**Aim:**
Nothing outside the range from the line with "Which direction did the purple star (E) move?" to the line with "Is the magenta star below the brown star?" belongs in the copy, and no pictures do either; repeat that range exactly.

**Data for this exercise:**
_____
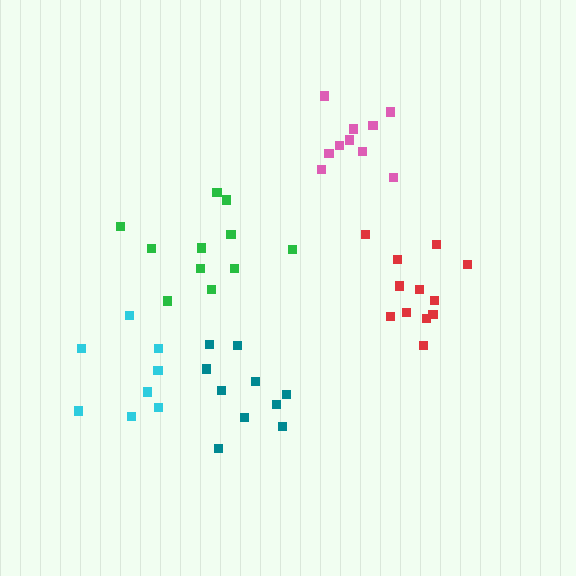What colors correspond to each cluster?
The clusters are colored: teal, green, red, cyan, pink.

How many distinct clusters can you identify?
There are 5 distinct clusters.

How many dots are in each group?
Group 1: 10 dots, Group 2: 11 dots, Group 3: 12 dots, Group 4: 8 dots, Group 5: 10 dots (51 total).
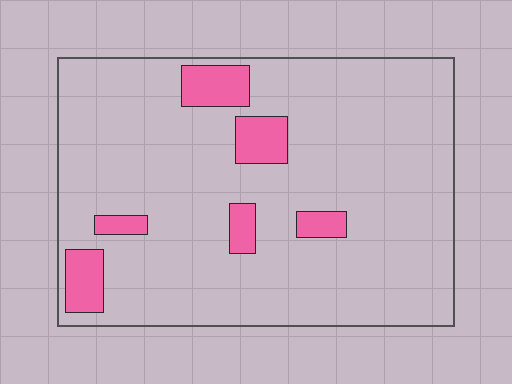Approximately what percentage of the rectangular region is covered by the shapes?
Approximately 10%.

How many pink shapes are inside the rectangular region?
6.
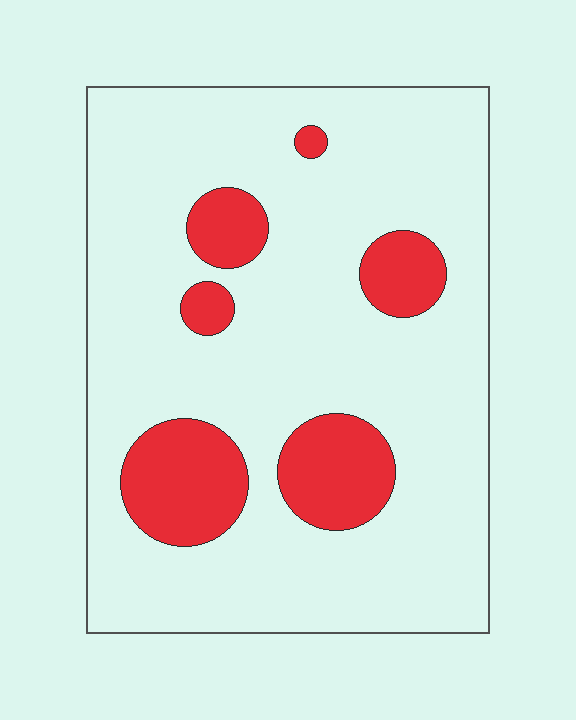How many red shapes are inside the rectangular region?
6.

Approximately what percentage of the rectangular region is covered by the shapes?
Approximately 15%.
_____
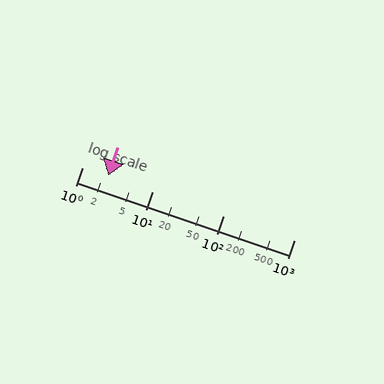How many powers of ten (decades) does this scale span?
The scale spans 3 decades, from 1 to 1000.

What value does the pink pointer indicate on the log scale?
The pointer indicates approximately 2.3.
_____
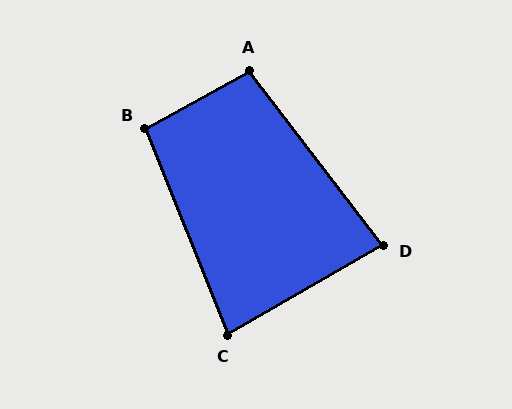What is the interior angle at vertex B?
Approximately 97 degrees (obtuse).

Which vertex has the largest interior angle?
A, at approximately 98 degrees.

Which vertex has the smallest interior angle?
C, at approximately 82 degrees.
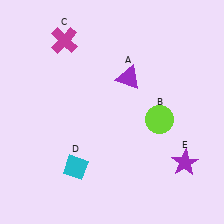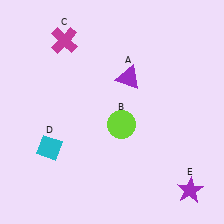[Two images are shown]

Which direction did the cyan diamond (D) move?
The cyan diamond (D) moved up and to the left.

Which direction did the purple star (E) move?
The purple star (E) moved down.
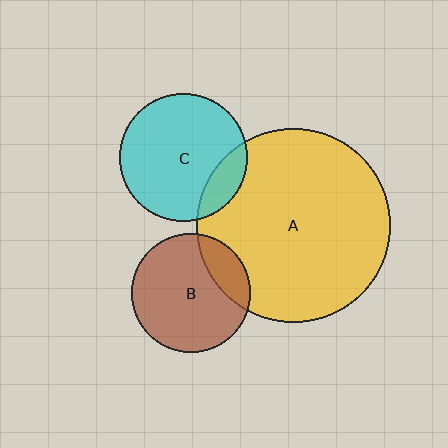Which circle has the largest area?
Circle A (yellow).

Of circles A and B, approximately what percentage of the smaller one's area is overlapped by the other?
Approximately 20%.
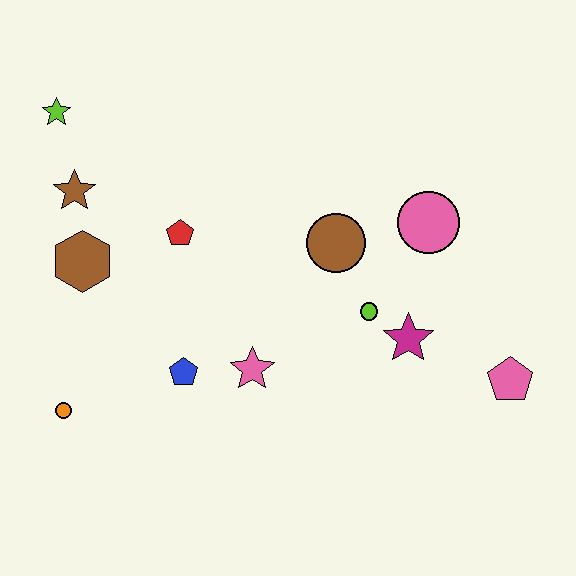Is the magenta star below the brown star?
_____
**Expected answer:**
Which direction did the purple star (E) move?
The purple star (E) moved down.
Which circle has the largest area?
Circle A (yellow).

Of circles A and B, approximately what percentage of the smaller one's area is overlapped by the other?
Approximately 20%.
Is the magenta star below the brown star?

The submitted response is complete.